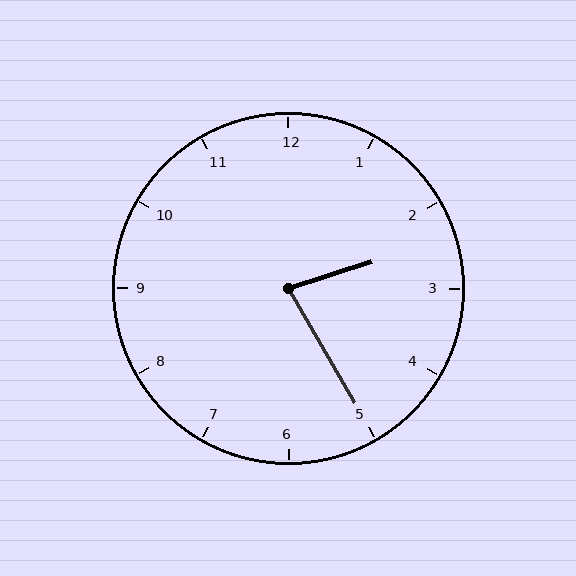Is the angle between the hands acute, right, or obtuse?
It is acute.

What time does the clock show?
2:25.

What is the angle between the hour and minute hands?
Approximately 78 degrees.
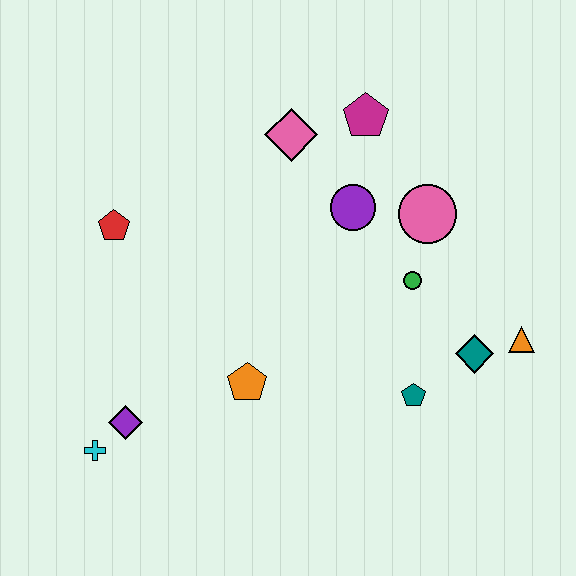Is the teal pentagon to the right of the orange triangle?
No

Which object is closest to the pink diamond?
The magenta pentagon is closest to the pink diamond.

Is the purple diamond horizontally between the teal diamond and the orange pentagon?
No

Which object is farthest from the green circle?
The cyan cross is farthest from the green circle.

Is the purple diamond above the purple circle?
No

What you have to do:
Give again only the lines of the material above that run from the one with "Which object is farthest" through the end, both included, exactly as they appear.

Written response:
Which object is farthest from the green circle?
The cyan cross is farthest from the green circle.

Is the purple diamond above the purple circle?
No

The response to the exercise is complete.